GIVEN EXERCISE — Produce an exact transcription of the listing below, omitting the pictures.

WORKING DATA —

++++++++

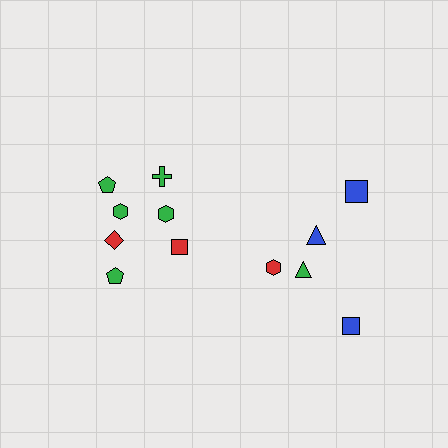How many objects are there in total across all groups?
There are 12 objects.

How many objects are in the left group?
There are 7 objects.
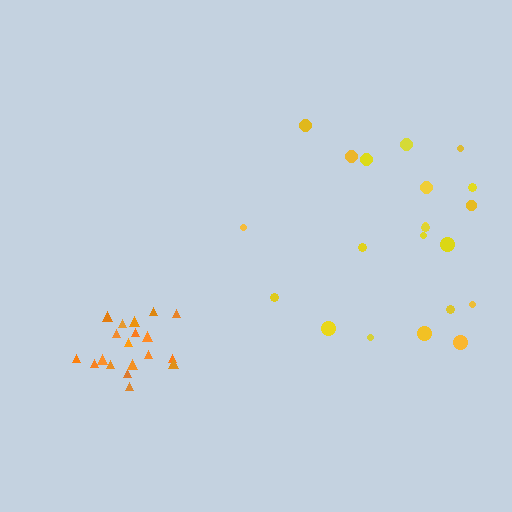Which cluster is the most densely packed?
Orange.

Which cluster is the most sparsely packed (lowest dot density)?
Yellow.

++++++++

SOLVED PROBLEM —
How many objects are there in total across all groups?
There are 12 objects.

How many objects are in the left group?
There are 7 objects.
Which cluster is the most densely packed?
Orange.

Which cluster is the most sparsely packed (lowest dot density)?
Yellow.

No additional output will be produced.